Recorded data:
#####

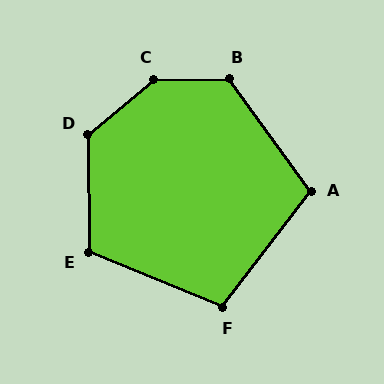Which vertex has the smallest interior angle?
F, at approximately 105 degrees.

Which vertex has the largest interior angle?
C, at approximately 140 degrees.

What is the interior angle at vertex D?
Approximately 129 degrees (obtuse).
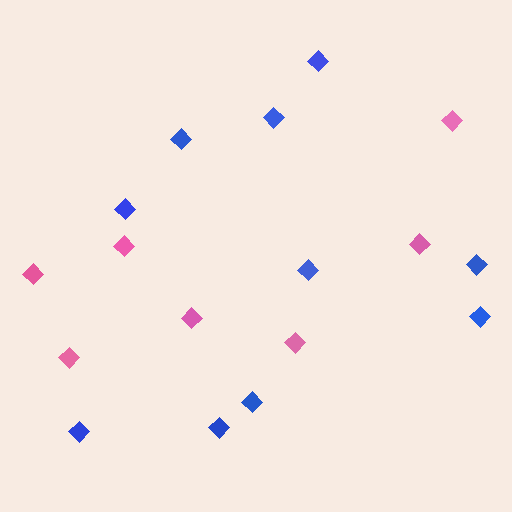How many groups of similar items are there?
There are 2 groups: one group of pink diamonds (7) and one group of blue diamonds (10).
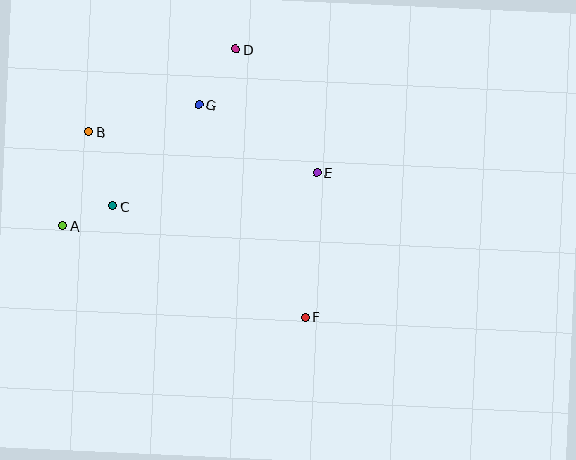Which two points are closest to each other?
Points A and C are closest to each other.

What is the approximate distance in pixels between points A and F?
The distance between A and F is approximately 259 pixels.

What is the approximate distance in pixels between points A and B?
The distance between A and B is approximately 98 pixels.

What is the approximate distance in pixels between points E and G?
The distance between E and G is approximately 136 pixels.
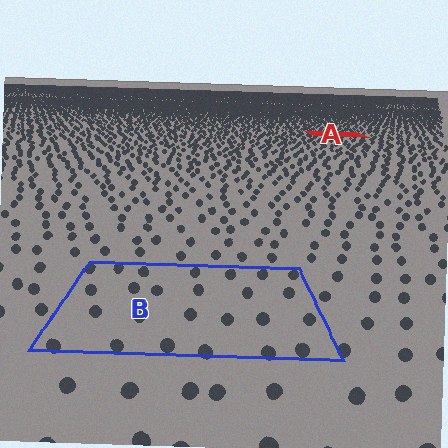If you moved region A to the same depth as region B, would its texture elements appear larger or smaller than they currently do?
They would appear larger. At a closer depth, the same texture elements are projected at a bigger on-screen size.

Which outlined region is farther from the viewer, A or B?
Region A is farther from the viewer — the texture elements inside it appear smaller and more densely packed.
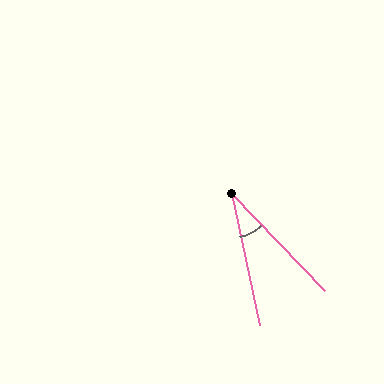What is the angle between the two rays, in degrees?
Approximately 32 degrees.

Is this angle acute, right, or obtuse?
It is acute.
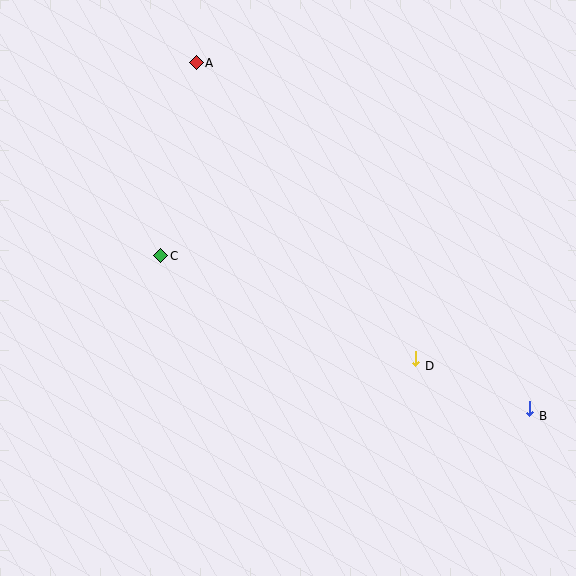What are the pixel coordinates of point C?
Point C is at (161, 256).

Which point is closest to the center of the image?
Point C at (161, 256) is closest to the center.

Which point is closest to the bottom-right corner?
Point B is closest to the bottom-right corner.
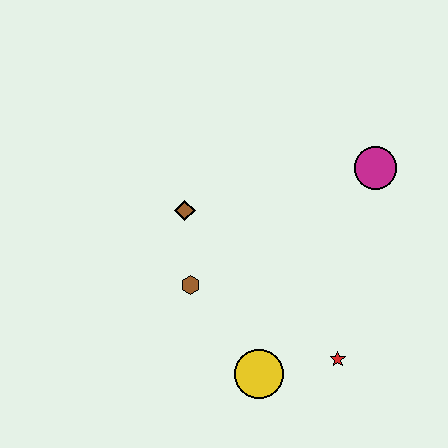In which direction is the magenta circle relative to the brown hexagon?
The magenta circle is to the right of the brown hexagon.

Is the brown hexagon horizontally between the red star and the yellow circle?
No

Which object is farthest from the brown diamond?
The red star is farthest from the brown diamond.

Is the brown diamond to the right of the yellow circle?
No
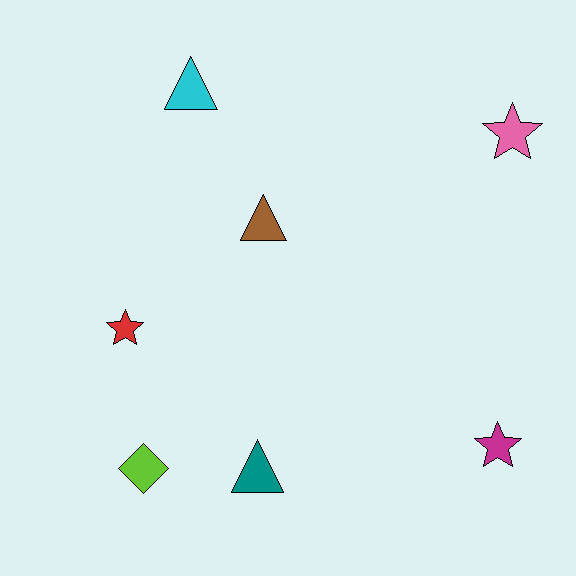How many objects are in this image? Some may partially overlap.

#####

Output every entry word for word, but omit the pictures.

= Correct result =
Which vertex has the smallest interior angle?
F, at approximately 105 degrees.

Which vertex has the largest interior angle?
C, at approximately 140 degrees.

What is the interior angle at vertex D?
Approximately 129 degrees (obtuse).
How many groups of similar items are there?
There are 2 groups: one group of pink diamonds (7) and one group of blue diamonds (10).
Which two points are closest to each other?
Points A and C are closest to each other.

What is the approximate distance in pixels between points A and F?
The distance between A and F is approximately 259 pixels.

What is the approximate distance in pixels between points A and B?
The distance between A and B is approximately 98 pixels.

What is the approximate distance in pixels between points E and G?
The distance between E and G is approximately 136 pixels.
If you moved region A to the same depth as region B, would its texture elements appear larger or smaller than they currently do?
They would appear larger. At a closer depth, the same texture elements are projected at a bigger on-screen size.

Which outlined region is farther from the viewer, A or B?
Region A is farther from the viewer — the texture elements inside it appear smaller and more densely packed.
What is the angle between the two rays, in degrees?
Approximately 32 degrees.

Is this angle acute, right, or obtuse?
It is acute.
What are the pixel coordinates of point C?
Point C is at (161, 256).

Which point is closest to the center of the image?
Point C at (161, 256) is closest to the center.

Which point is closest to the bottom-right corner?
Point B is closest to the bottom-right corner.
In which direction is the magenta circle relative to the brown hexagon?
The magenta circle is to the right of the brown hexagon.

Is the brown hexagon horizontally between the red star and the yellow circle?
No

Which object is farthest from the brown diamond?
The red star is farthest from the brown diamond.

Is the brown diamond to the right of the yellow circle?
No
How many objects are in this image? Some may partially overlap.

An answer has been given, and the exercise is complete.